[Items listed in a dataset]
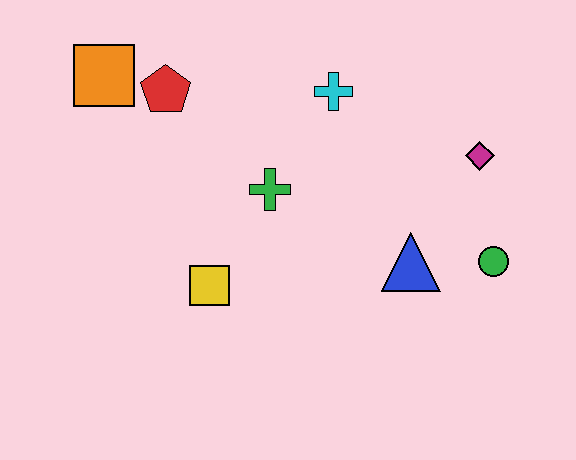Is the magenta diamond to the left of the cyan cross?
No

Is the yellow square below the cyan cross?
Yes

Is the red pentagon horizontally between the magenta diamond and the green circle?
No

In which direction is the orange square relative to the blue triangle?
The orange square is to the left of the blue triangle.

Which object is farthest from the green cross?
The green circle is farthest from the green cross.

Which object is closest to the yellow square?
The green cross is closest to the yellow square.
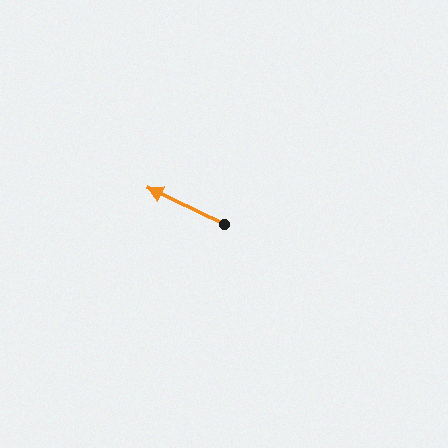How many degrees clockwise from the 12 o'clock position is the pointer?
Approximately 295 degrees.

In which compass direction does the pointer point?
Northwest.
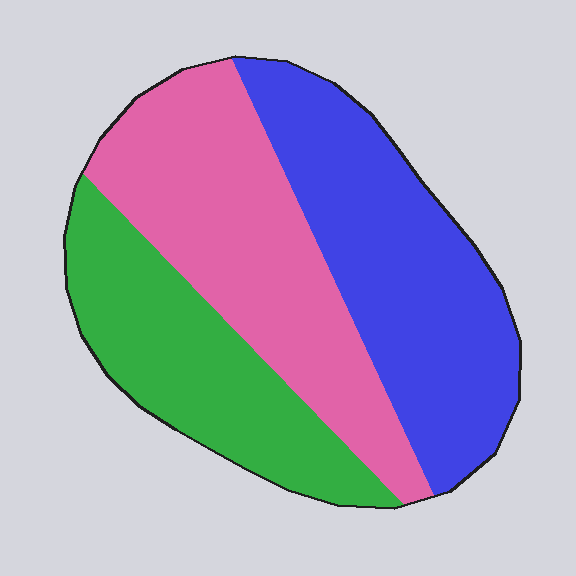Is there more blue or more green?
Blue.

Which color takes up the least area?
Green, at roughly 25%.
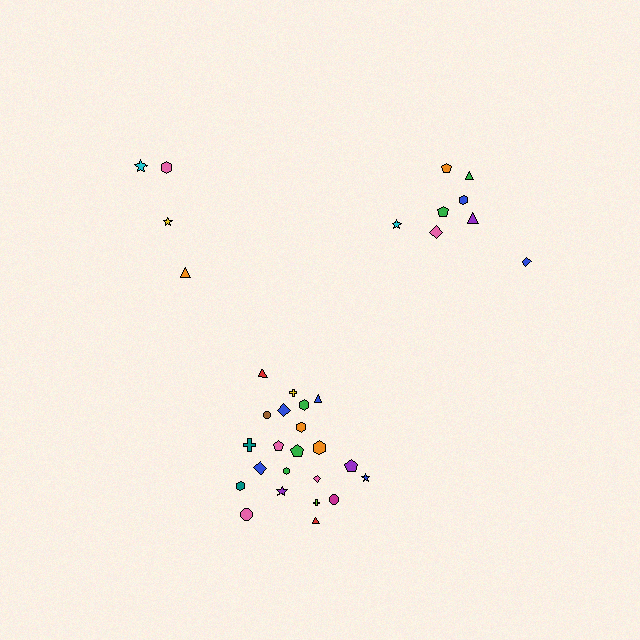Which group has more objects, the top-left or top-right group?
The top-right group.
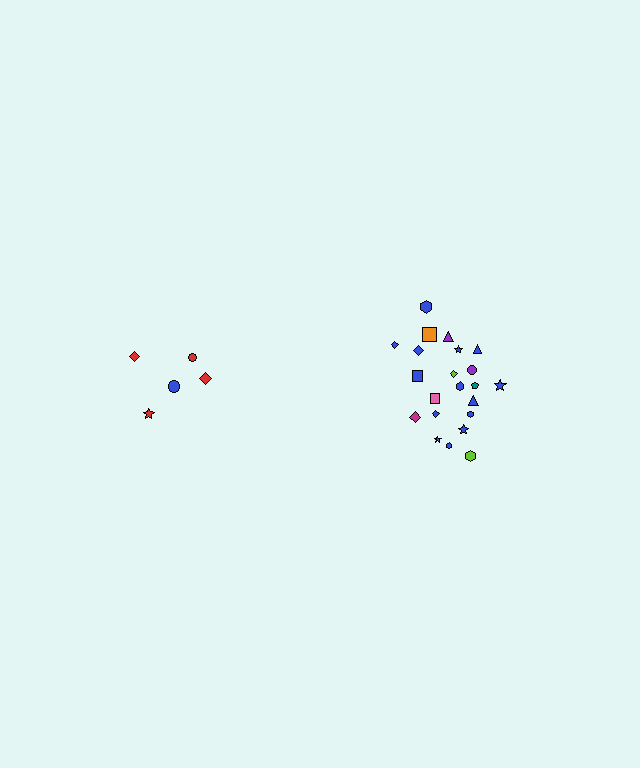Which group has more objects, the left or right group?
The right group.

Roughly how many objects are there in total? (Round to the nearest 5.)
Roughly 25 objects in total.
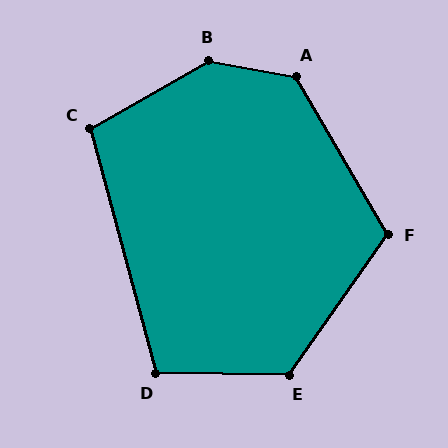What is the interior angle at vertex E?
Approximately 125 degrees (obtuse).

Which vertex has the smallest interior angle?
C, at approximately 105 degrees.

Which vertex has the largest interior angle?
B, at approximately 140 degrees.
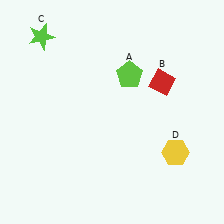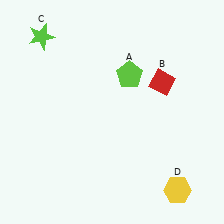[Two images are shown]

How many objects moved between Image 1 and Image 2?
1 object moved between the two images.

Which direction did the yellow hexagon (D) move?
The yellow hexagon (D) moved down.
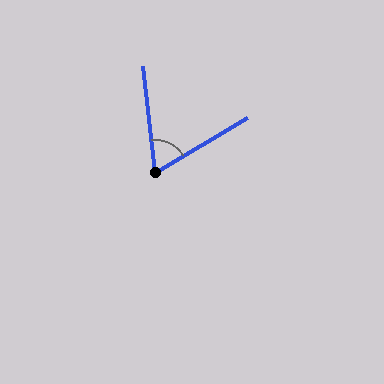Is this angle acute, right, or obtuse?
It is acute.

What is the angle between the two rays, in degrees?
Approximately 66 degrees.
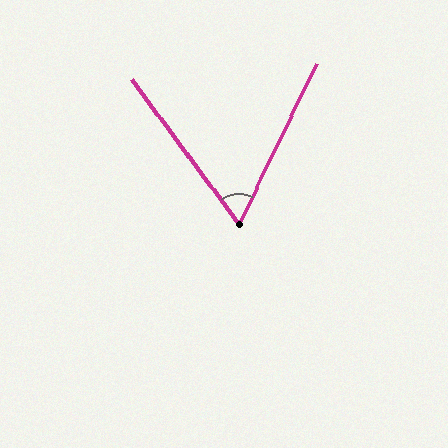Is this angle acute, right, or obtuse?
It is acute.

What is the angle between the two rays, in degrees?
Approximately 62 degrees.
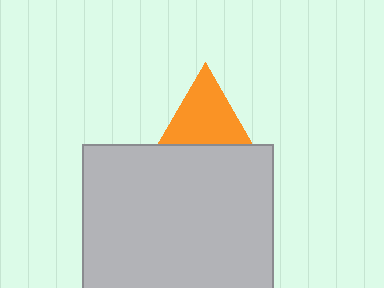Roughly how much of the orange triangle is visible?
About half of it is visible (roughly 54%).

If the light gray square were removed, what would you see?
You would see the complete orange triangle.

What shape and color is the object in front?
The object in front is a light gray square.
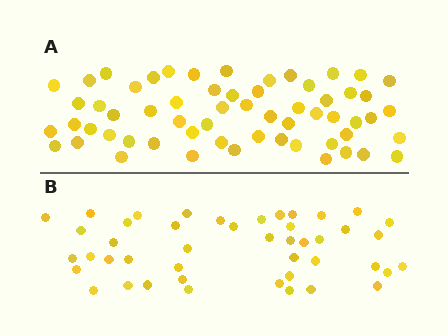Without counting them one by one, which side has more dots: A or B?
Region A (the top region) has more dots.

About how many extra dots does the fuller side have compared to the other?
Region A has approximately 15 more dots than region B.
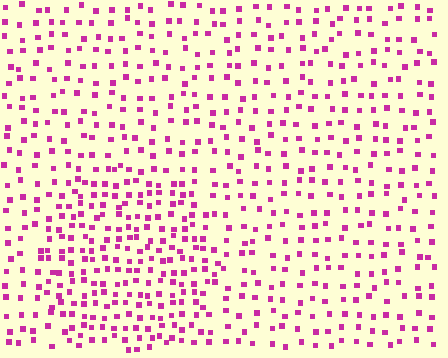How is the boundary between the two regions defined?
The boundary is defined by a change in element density (approximately 1.7x ratio). All elements are the same color, size, and shape.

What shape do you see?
I see a circle.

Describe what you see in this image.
The image contains small magenta elements arranged at two different densities. A circle-shaped region is visible where the elements are more densely packed than the surrounding area.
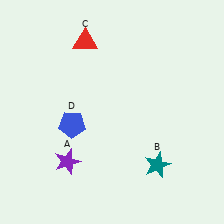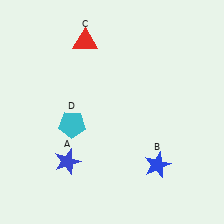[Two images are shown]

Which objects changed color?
A changed from purple to blue. B changed from teal to blue. D changed from blue to cyan.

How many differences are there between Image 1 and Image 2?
There are 3 differences between the two images.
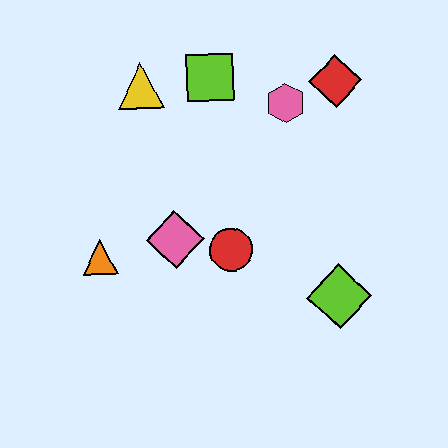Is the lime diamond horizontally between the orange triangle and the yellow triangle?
No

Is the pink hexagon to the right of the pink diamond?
Yes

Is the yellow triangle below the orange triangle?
No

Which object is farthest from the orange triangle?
The red diamond is farthest from the orange triangle.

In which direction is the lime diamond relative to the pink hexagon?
The lime diamond is below the pink hexagon.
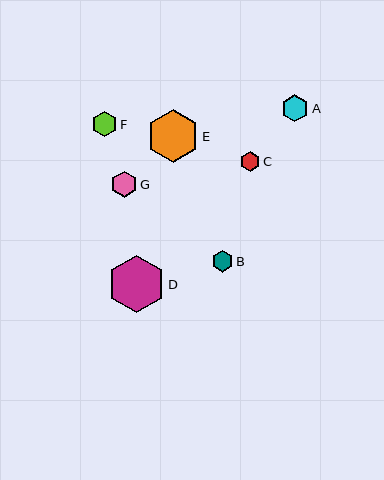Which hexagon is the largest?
Hexagon D is the largest with a size of approximately 58 pixels.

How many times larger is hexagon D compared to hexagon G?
Hexagon D is approximately 2.2 times the size of hexagon G.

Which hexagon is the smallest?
Hexagon C is the smallest with a size of approximately 20 pixels.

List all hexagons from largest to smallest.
From largest to smallest: D, E, A, G, F, B, C.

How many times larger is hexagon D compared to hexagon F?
Hexagon D is approximately 2.3 times the size of hexagon F.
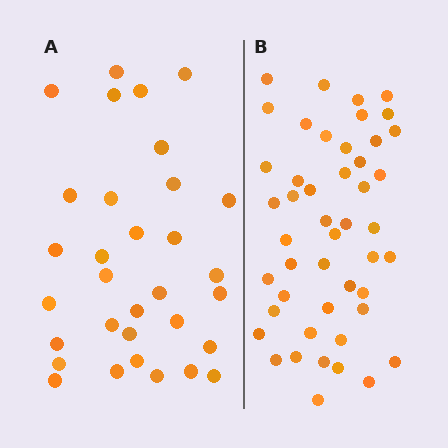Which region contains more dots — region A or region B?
Region B (the right region) has more dots.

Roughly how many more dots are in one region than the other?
Region B has approximately 15 more dots than region A.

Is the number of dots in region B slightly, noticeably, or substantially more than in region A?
Region B has substantially more. The ratio is roughly 1.5 to 1.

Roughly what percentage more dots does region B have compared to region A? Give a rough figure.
About 45% more.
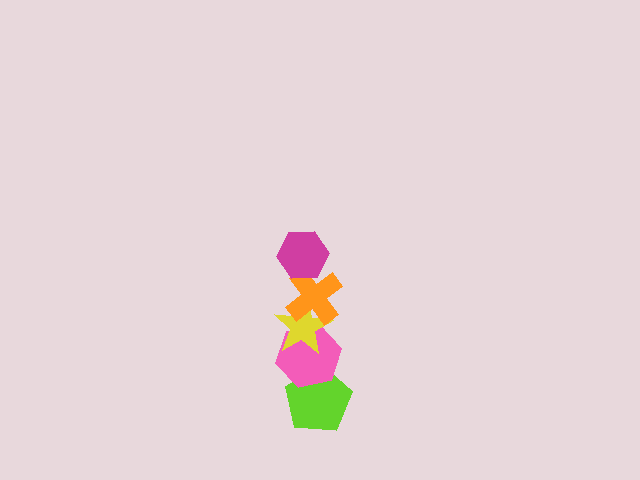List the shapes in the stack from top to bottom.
From top to bottom: the magenta hexagon, the orange cross, the yellow star, the pink hexagon, the lime pentagon.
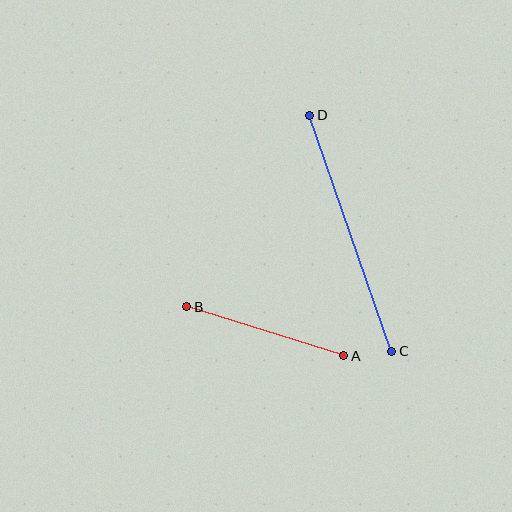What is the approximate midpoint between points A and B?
The midpoint is at approximately (265, 331) pixels.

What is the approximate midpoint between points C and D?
The midpoint is at approximately (351, 233) pixels.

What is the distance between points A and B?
The distance is approximately 164 pixels.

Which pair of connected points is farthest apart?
Points C and D are farthest apart.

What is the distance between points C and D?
The distance is approximately 250 pixels.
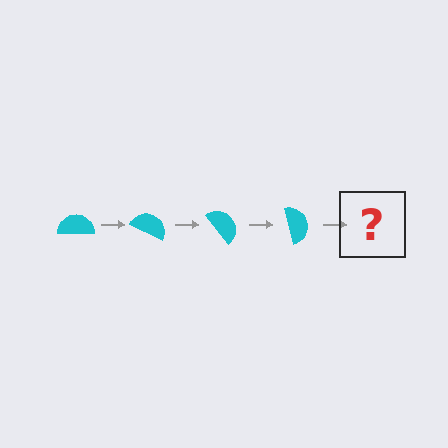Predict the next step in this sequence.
The next step is a cyan semicircle rotated 100 degrees clockwise.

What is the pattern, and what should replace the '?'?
The pattern is that the semicircle rotates 25 degrees clockwise each step. The '?' should be a cyan semicircle rotated 100 degrees clockwise.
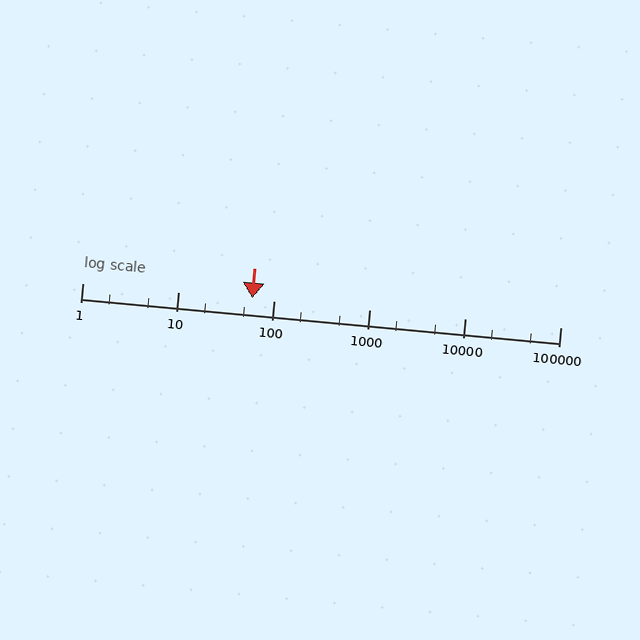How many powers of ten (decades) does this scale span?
The scale spans 5 decades, from 1 to 100000.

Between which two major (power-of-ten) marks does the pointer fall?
The pointer is between 10 and 100.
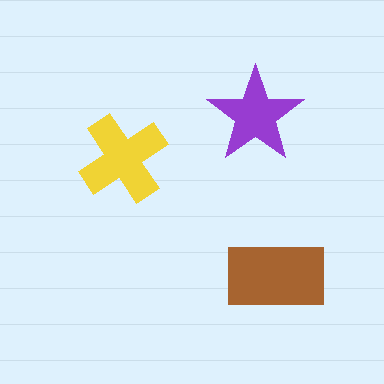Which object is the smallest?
The purple star.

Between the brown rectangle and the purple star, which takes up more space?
The brown rectangle.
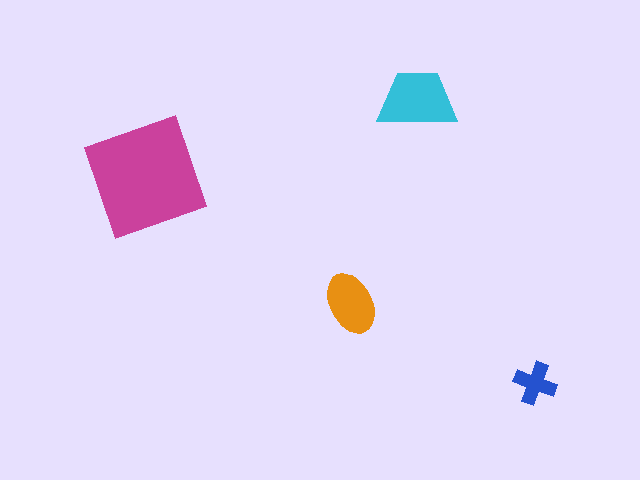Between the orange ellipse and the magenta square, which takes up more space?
The magenta square.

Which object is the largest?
The magenta square.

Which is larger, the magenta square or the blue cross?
The magenta square.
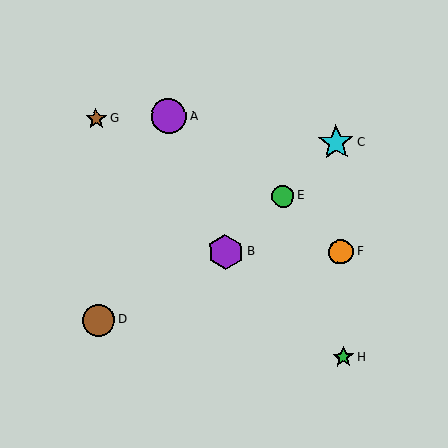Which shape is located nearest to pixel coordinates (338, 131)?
The cyan star (labeled C) at (336, 143) is nearest to that location.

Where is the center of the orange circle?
The center of the orange circle is at (341, 252).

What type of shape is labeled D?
Shape D is a brown circle.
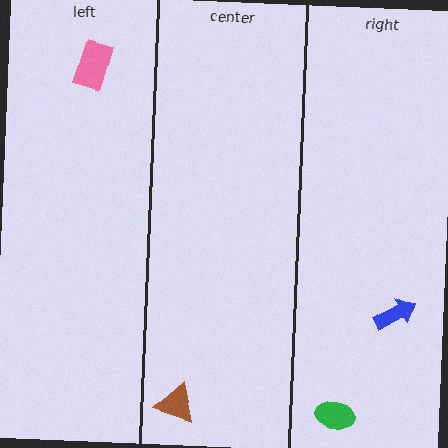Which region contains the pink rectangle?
The left region.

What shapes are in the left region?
The pink rectangle.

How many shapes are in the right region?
2.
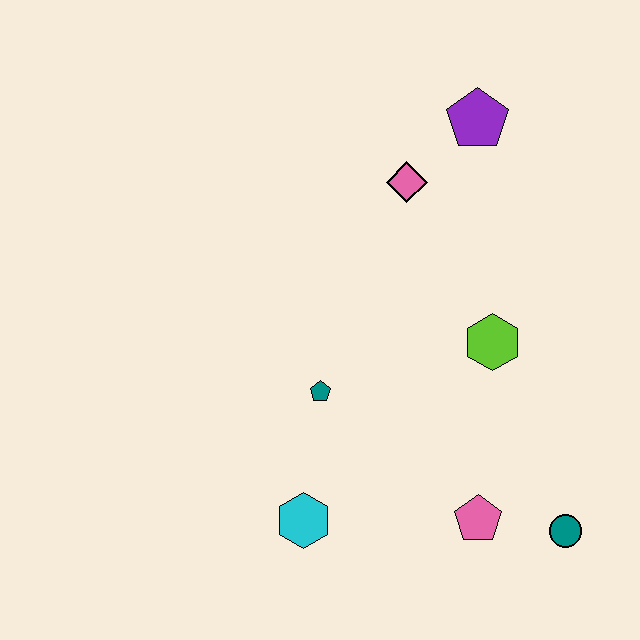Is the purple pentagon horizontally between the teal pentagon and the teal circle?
Yes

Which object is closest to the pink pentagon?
The teal circle is closest to the pink pentagon.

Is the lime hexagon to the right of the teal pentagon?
Yes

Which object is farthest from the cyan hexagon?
The purple pentagon is farthest from the cyan hexagon.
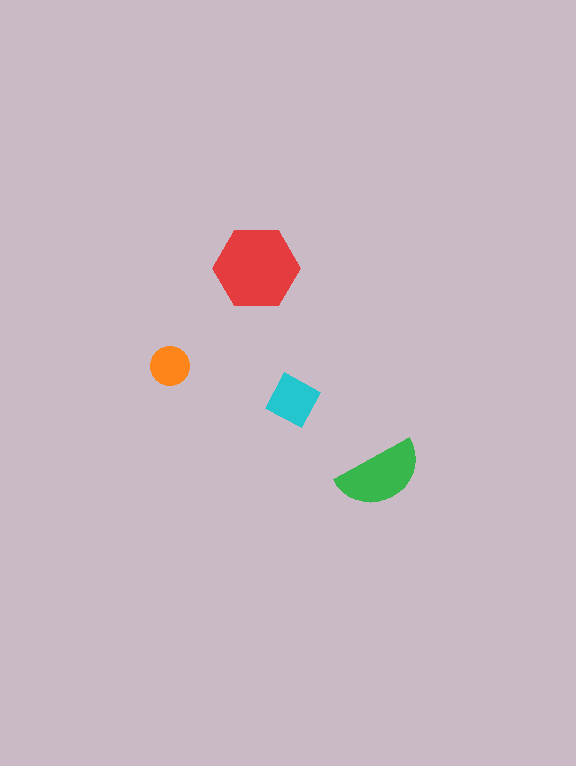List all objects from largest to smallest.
The red hexagon, the green semicircle, the cyan square, the orange circle.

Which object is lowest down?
The green semicircle is bottommost.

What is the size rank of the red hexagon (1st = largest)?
1st.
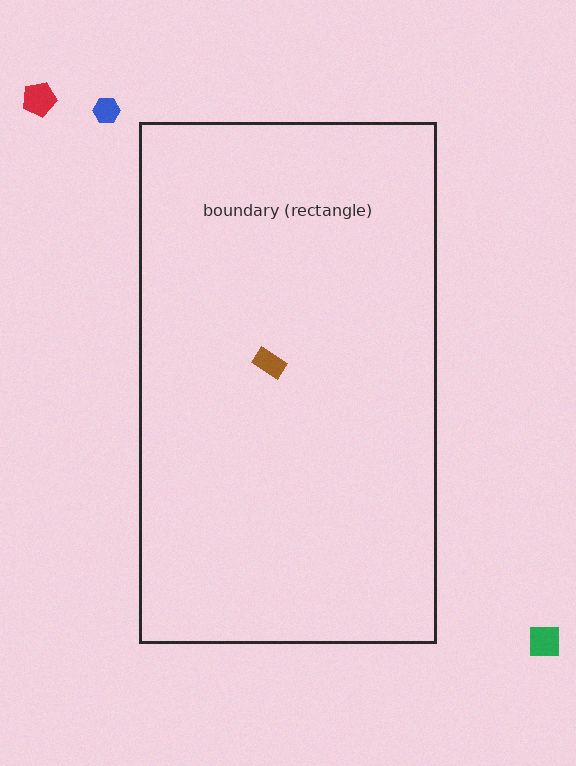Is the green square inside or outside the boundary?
Outside.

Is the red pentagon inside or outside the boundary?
Outside.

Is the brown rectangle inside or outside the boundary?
Inside.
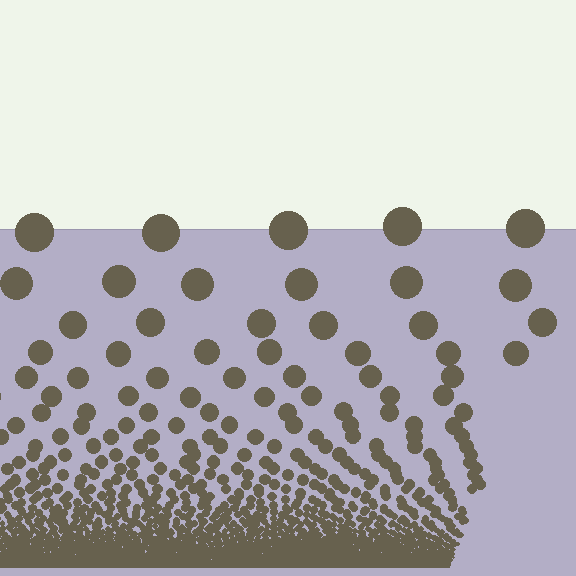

Task requirements: Exactly the lines from the one containing "Which object is the smallest?" to the final line of the entries are wanted; please write them out, both ends included, but not the pictures.

Exercise solution:
Which object is the smallest?
The purple star.

Between the brown rectangle and the purple star, which takes up more space?
The brown rectangle.
Between the orange ellipse and the magenta square, which takes up more space?
The magenta square.

Which object is the largest?
The magenta square.

Which is larger, the magenta square or the blue cross?
The magenta square.
Which shape is located nearest to pixel coordinates (338, 131)?
The cyan star (labeled C) at (336, 143) is nearest to that location.

Where is the center of the orange circle?
The center of the orange circle is at (341, 252).

What type of shape is labeled D?
Shape D is a brown circle.
Which region contains the pink rectangle?
The left region.

What shapes are in the left region?
The pink rectangle.

How many shapes are in the right region?
2.
Is the purple pentagon horizontally between the teal pentagon and the teal circle?
Yes

Which object is closest to the pink pentagon?
The teal circle is closest to the pink pentagon.

Is the lime hexagon to the right of the teal pentagon?
Yes

Which object is farthest from the cyan hexagon?
The purple pentagon is farthest from the cyan hexagon.
List all objects from largest to smallest.
The red hexagon, the green semicircle, the cyan square, the orange circle.

Which object is lowest down?
The green semicircle is bottommost.

What is the size rank of the red hexagon (1st = largest)?
1st.
Is the green square inside or outside the boundary?
Outside.

Is the red pentagon inside or outside the boundary?
Outside.

Is the brown rectangle inside or outside the boundary?
Inside.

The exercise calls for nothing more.